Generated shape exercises
===============

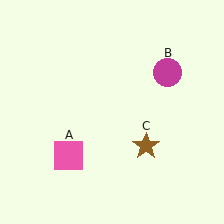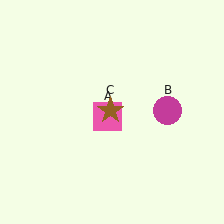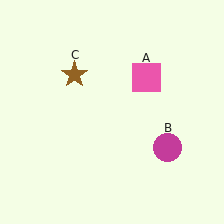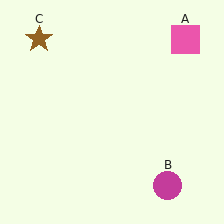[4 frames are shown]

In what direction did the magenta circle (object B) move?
The magenta circle (object B) moved down.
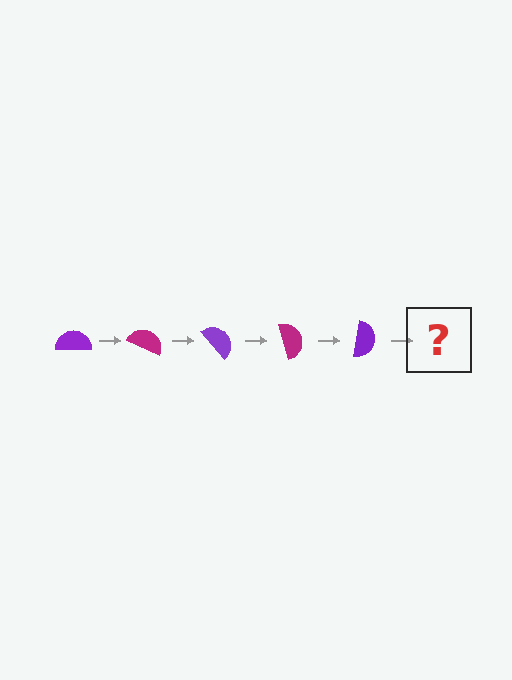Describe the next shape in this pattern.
It should be a magenta semicircle, rotated 125 degrees clockwise from the start.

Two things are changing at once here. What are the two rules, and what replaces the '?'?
The two rules are that it rotates 25 degrees clockwise each step and the color cycles through purple and magenta. The '?' should be a magenta semicircle, rotated 125 degrees clockwise from the start.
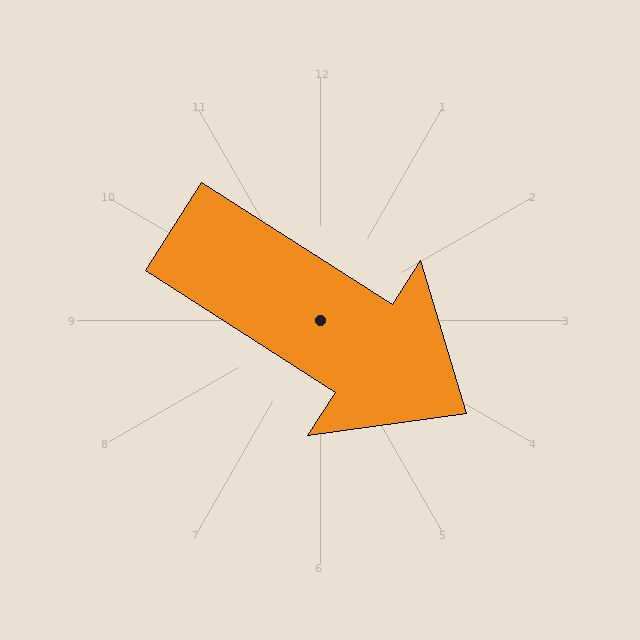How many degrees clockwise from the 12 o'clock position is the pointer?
Approximately 123 degrees.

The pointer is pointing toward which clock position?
Roughly 4 o'clock.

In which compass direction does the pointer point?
Southeast.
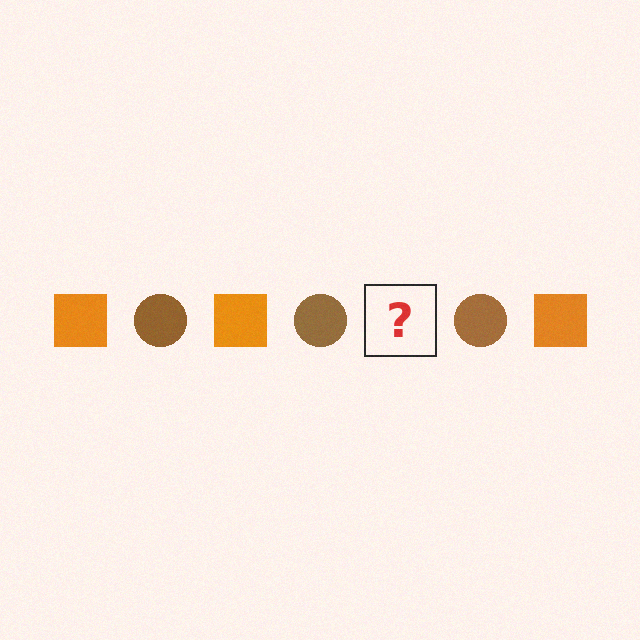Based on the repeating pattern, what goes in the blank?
The blank should be an orange square.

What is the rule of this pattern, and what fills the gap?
The rule is that the pattern alternates between orange square and brown circle. The gap should be filled with an orange square.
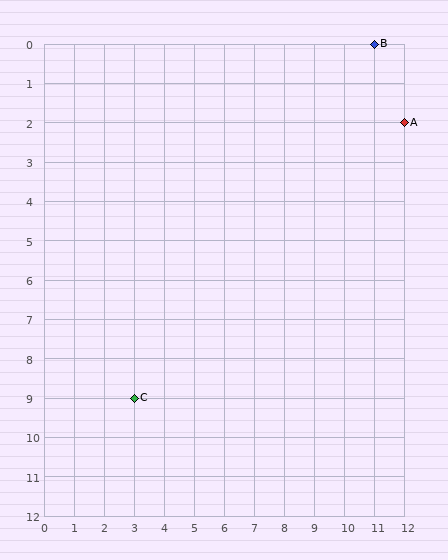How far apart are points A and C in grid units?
Points A and C are 9 columns and 7 rows apart (about 11.4 grid units diagonally).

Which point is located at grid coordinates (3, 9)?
Point C is at (3, 9).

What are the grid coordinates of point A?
Point A is at grid coordinates (12, 2).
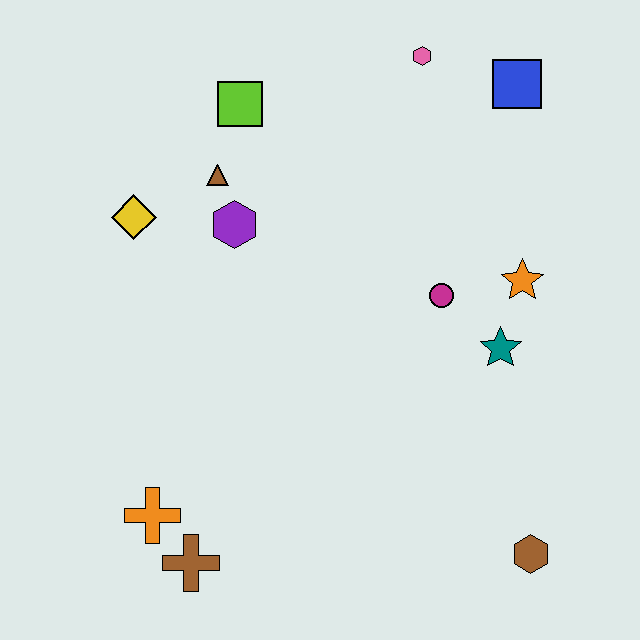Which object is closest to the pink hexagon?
The blue square is closest to the pink hexagon.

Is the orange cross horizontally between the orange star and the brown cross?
No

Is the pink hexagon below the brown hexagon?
No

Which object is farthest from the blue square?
The brown cross is farthest from the blue square.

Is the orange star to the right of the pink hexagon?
Yes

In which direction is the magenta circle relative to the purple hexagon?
The magenta circle is to the right of the purple hexagon.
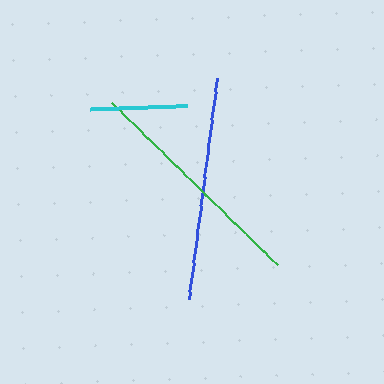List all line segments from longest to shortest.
From longest to shortest: green and blue (about equal), cyan.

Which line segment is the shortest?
The cyan line is the shortest at approximately 97 pixels.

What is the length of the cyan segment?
The cyan segment is approximately 97 pixels long.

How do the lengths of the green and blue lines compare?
The green and blue lines are approximately the same length.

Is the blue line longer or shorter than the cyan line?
The blue line is longer than the cyan line.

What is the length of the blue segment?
The blue segment is approximately 223 pixels long.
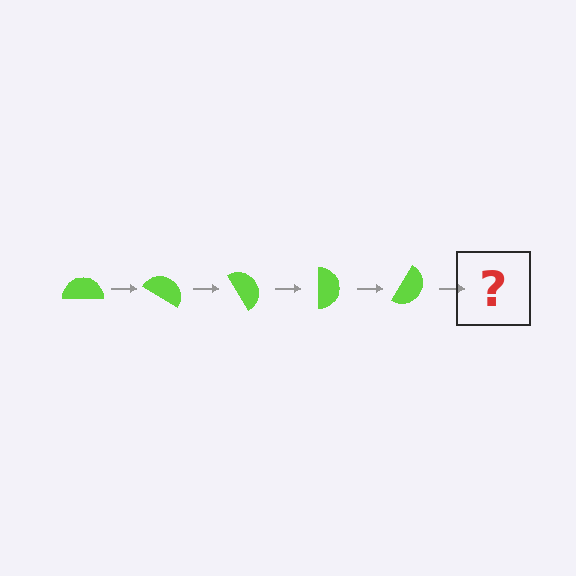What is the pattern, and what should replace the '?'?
The pattern is that the semicircle rotates 30 degrees clockwise each step. The '?' should be a lime semicircle rotated 150 degrees clockwise.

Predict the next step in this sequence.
The next step is a lime semicircle rotated 150 degrees clockwise.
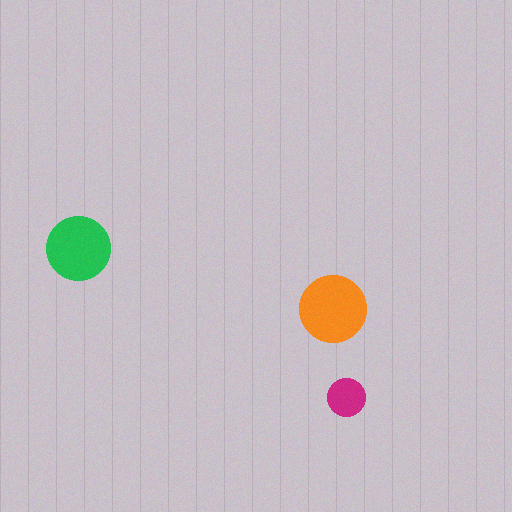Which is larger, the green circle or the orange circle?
The orange one.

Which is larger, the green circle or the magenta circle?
The green one.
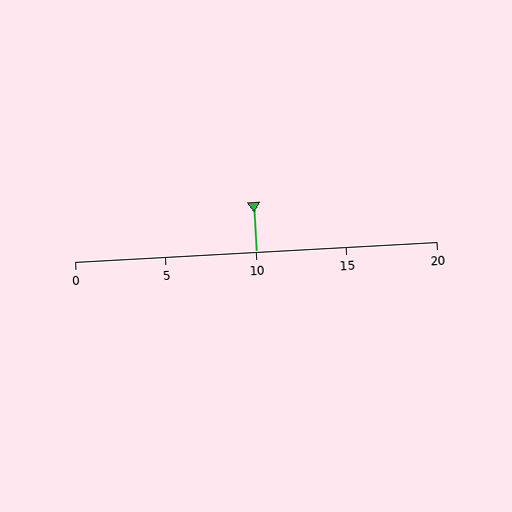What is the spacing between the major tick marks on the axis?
The major ticks are spaced 5 apart.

===============

Prompt: Each entry must be retyped word for word, with every image omitted.

Correct answer:
[4 frames are shown]

In what direction did the magenta circle (object B) move?
The magenta circle (object B) moved down.
Describe the next shape in this pattern.
It should be a magenta semicircle, rotated 125 degrees clockwise from the start.

Two things are changing at once here. What are the two rules, and what replaces the '?'?
The two rules are that it rotates 25 degrees clockwise each step and the color cycles through purple and magenta. The '?' should be a magenta semicircle, rotated 125 degrees clockwise from the start.
How many degrees clockwise from the 12 o'clock position is the pointer?
Approximately 123 degrees.

The pointer is pointing toward which clock position?
Roughly 4 o'clock.

In which compass direction does the pointer point?
Southeast.
Based on the repeating pattern, what goes in the blank?
The blank should be an orange square.

What is the rule of this pattern, and what fills the gap?
The rule is that the pattern alternates between orange square and brown circle. The gap should be filled with an orange square.
How far apart are points A and C in grid units?
Points A and C are 9 columns and 7 rows apart (about 11.4 grid units diagonally).

Which point is located at grid coordinates (3, 9)?
Point C is at (3, 9).

What are the grid coordinates of point A?
Point A is at grid coordinates (12, 2).
Which object is closest to the pink hexagon?
The blue square is closest to the pink hexagon.

Is the orange cross horizontally between the orange star and the brown cross?
No

Is the pink hexagon below the brown hexagon?
No

Which object is farthest from the blue square?
The brown cross is farthest from the blue square.

Is the orange star to the right of the pink hexagon?
Yes

In which direction is the magenta circle relative to the purple hexagon?
The magenta circle is to the right of the purple hexagon.
List all line segments from longest to shortest.
From longest to shortest: green and blue (about equal), cyan.

Which line segment is the shortest?
The cyan line is the shortest at approximately 97 pixels.

What is the length of the cyan segment?
The cyan segment is approximately 97 pixels long.

How do the lengths of the green and blue lines compare?
The green and blue lines are approximately the same length.

Is the blue line longer or shorter than the cyan line?
The blue line is longer than the cyan line.

What is the length of the blue segment?
The blue segment is approximately 223 pixels long.
What is the pattern, and what should replace the '?'?
The pattern is that the semicircle rotates 30 degrees clockwise each step. The '?' should be a lime semicircle rotated 150 degrees clockwise.

Predict the next step in this sequence.
The next step is a lime semicircle rotated 150 degrees clockwise.
Which is larger, the green circle or the orange circle?
The orange one.

Which is larger, the green circle or the magenta circle?
The green one.
What is the spacing between the major tick marks on the axis?
The major ticks are spaced 5 apart.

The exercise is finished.